• TASK TO CARRY OUT
In the records that follow, locate every line with "shown" and extract it.

====================

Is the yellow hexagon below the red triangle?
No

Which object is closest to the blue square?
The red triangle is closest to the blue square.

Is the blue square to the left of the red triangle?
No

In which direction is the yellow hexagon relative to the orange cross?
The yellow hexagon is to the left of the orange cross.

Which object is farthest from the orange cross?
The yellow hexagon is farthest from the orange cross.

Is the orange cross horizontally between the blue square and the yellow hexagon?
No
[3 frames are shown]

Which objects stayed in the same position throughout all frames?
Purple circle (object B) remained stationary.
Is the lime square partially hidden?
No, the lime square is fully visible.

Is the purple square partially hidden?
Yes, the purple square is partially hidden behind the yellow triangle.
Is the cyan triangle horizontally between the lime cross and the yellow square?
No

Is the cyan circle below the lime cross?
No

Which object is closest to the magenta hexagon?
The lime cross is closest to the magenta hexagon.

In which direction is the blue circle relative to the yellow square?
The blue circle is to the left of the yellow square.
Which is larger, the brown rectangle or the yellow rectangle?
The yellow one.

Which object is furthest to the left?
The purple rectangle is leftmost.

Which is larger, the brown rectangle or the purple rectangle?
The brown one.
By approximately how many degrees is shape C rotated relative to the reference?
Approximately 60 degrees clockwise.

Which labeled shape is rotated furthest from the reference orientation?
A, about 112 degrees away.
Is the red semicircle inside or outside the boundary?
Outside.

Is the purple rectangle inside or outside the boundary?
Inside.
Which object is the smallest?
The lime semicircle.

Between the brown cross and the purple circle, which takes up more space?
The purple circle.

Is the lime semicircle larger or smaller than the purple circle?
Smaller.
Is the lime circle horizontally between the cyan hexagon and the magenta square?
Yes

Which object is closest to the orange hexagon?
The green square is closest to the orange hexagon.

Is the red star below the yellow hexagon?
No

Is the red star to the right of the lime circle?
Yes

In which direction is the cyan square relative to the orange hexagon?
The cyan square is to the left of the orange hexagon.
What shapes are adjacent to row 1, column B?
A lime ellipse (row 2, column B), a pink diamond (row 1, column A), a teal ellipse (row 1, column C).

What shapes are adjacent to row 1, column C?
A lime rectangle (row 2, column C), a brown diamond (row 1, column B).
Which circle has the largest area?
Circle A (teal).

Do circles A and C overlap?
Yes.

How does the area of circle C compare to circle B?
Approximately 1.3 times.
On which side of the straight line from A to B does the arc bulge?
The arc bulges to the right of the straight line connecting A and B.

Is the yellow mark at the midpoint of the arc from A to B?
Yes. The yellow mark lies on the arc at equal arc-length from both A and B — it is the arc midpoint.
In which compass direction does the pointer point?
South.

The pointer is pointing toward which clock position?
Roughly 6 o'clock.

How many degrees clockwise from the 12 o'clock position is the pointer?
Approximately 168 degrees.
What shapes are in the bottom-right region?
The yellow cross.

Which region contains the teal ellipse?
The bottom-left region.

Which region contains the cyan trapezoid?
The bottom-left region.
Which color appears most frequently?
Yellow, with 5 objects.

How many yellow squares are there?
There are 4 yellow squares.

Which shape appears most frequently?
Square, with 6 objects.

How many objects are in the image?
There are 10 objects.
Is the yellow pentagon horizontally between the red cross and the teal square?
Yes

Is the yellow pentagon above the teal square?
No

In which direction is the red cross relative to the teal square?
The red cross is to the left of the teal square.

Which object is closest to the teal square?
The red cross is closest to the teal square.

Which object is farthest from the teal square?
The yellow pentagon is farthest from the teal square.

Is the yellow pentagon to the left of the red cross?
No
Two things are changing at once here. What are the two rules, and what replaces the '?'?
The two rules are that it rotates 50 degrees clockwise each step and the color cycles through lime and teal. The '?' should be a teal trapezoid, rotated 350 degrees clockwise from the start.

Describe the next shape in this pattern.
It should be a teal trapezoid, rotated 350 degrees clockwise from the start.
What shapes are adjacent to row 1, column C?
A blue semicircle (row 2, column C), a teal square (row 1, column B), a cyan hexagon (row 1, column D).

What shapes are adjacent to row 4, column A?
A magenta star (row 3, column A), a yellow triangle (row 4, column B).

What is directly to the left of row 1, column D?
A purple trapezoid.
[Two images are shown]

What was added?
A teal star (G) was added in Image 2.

====================

• CORRECT OUTPUT
[3 frames are shown]
[Two images are shown]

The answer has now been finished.